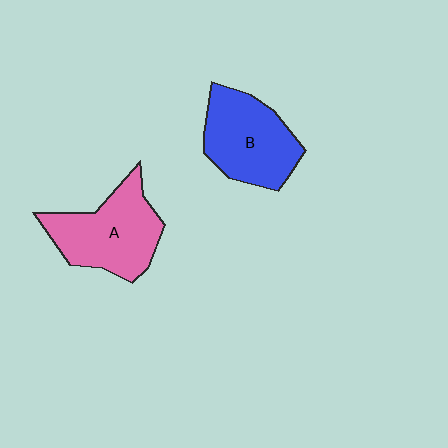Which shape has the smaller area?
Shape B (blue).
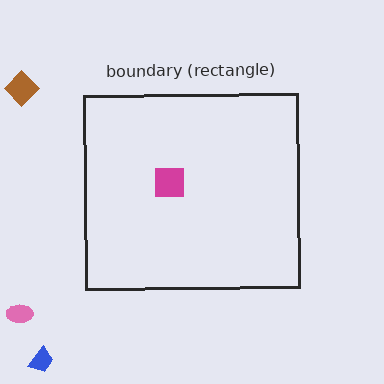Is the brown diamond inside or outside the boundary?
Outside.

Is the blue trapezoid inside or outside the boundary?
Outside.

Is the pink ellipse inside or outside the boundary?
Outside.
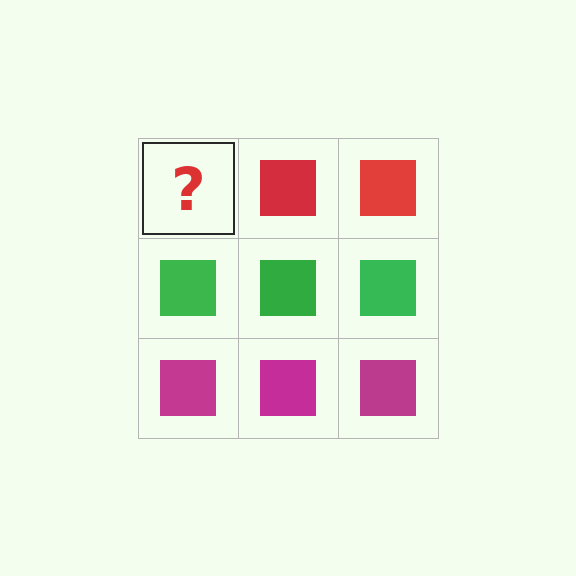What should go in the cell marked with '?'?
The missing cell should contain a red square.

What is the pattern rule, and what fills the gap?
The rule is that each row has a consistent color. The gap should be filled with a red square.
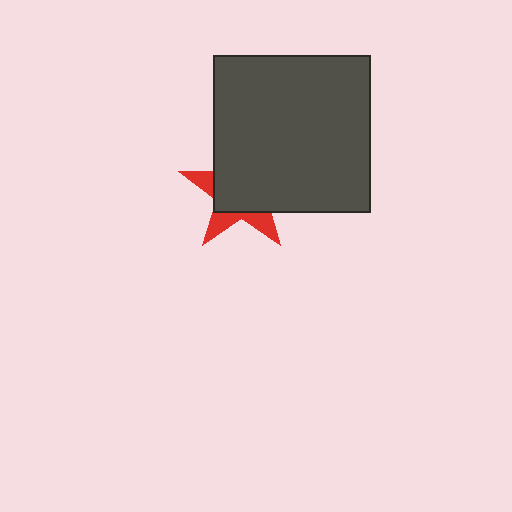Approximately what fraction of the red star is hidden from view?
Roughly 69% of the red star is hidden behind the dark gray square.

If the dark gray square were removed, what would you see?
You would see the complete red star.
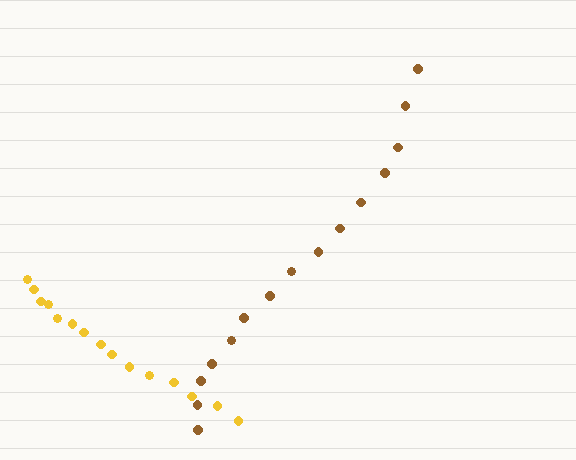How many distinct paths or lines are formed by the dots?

● Exercise requirements
Can you repeat every record above exactly, apart from the pictures?

● Result
Which shape has the smaller area?
Shape B (blue).
Is the brown diamond inside or outside the boundary?
Outside.

Is the blue trapezoid inside or outside the boundary?
Outside.

Is the pink ellipse inside or outside the boundary?
Outside.
What should go in the cell marked with '?'?
The missing cell should contain a red square.

What is the pattern rule, and what fills the gap?
The rule is that each row has a consistent color. The gap should be filled with a red square.
Approximately what fraction of the red star is hidden from view?
Roughly 69% of the red star is hidden behind the dark gray square.

If the dark gray square were removed, what would you see?
You would see the complete red star.
How many distinct paths or lines are formed by the dots?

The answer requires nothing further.